• [The exercise]: Copy out the whole listing exactly as written, leaving the pictures behind.

Records from a data collection
** Begin **

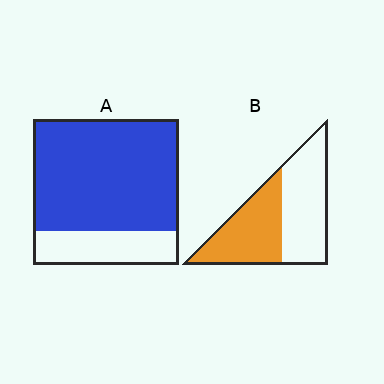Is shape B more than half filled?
Roughly half.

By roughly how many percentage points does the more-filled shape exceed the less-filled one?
By roughly 30 percentage points (A over B).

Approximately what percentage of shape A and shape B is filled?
A is approximately 75% and B is approximately 45%.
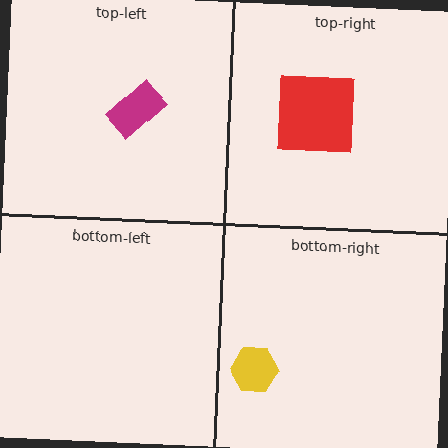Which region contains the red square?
The top-right region.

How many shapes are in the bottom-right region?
1.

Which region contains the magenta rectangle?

** End **

• [The response]:
Is shape B more than half filled?
Roughly half.

By roughly how many percentage points does the more-filled shape exceed the less-filled one?
By roughly 30 percentage points (A over B).

Approximately what percentage of shape A and shape B is filled?
A is approximately 75% and B is approximately 45%.
Which region contains the red square?
The top-right region.

How many shapes are in the bottom-right region?
1.

Which region contains the magenta rectangle?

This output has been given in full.